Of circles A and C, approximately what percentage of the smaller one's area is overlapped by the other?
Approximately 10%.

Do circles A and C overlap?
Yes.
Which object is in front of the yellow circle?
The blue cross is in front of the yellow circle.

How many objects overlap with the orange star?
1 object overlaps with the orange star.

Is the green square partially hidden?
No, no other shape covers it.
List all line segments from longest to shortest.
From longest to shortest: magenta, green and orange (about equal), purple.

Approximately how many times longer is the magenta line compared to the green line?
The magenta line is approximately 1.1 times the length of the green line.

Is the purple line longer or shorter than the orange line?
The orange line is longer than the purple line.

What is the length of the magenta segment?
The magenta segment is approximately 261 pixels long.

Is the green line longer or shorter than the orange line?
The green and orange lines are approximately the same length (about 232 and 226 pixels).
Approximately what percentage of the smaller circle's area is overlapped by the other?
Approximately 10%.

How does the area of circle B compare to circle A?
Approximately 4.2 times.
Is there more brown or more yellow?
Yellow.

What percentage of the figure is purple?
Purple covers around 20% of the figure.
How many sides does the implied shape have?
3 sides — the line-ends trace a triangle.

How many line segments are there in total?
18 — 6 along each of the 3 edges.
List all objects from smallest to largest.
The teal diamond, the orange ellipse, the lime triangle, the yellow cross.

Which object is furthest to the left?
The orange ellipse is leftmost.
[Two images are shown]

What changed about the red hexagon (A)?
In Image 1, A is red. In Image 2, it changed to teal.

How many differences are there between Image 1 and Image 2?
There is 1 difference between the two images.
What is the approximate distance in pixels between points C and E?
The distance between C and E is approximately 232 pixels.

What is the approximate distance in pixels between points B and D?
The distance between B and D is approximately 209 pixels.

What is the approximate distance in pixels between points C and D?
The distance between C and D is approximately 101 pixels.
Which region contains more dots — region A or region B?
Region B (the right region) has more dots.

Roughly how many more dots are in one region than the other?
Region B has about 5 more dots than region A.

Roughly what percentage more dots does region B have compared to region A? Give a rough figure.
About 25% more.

EXERCISE AIM:
Extract the full listing and reproduce each line exactly.

SOLUTION TO THIS PROBLEM:
Of circles A and C, approximately what percentage of the smaller one's area is overlapped by the other?
Approximately 10%.

Do circles A and C overlap?
Yes.
Which object is in front of the yellow circle?
The blue cross is in front of the yellow circle.

How many objects overlap with the orange star?
1 object overlaps with the orange star.

Is the green square partially hidden?
No, no other shape covers it.
List all line segments from longest to shortest.
From longest to shortest: magenta, green and orange (about equal), purple.

Approximately how many times longer is the magenta line compared to the green line?
The magenta line is approximately 1.1 times the length of the green line.

Is the purple line longer or shorter than the orange line?
The orange line is longer than the purple line.

What is the length of the magenta segment?
The magenta segment is approximately 261 pixels long.

Is the green line longer or shorter than the orange line?
The green and orange lines are approximately the same length (about 232 and 226 pixels).
Approximately what percentage of the smaller circle's area is overlapped by the other?
Approximately 10%.

How does the area of circle B compare to circle A?
Approximately 4.2 times.
Is there more brown or more yellow?
Yellow.

What percentage of the figure is purple?
Purple covers around 20% of the figure.
How many sides does the implied shape have?
3 sides — the line-ends trace a triangle.

How many line segments are there in total?
18 — 6 along each of the 3 edges.
List all objects from smallest to largest.
The teal diamond, the orange ellipse, the lime triangle, the yellow cross.

Which object is furthest to the left?
The orange ellipse is leftmost.
[Two images are shown]

What changed about the red hexagon (A)?
In Image 1, A is red. In Image 2, it changed to teal.

How many differences are there between Image 1 and Image 2?
There is 1 difference between the two images.
What is the approximate distance in pixels between points C and E?
The distance between C and E is approximately 232 pixels.

What is the approximate distance in pixels between points B and D?
The distance between B and D is approximately 209 pixels.

What is the approximate distance in pixels between points C and D?
The distance between C and D is approximately 101 pixels.
Which region contains more dots — region A or region B?
Region B (the right region) has more dots.

Roughly how many more dots are in one region than the other?
Region B has about 5 more dots than region A.

Roughly what percentage more dots does region B have compared to region A? Give a rough figure.
About 25% more.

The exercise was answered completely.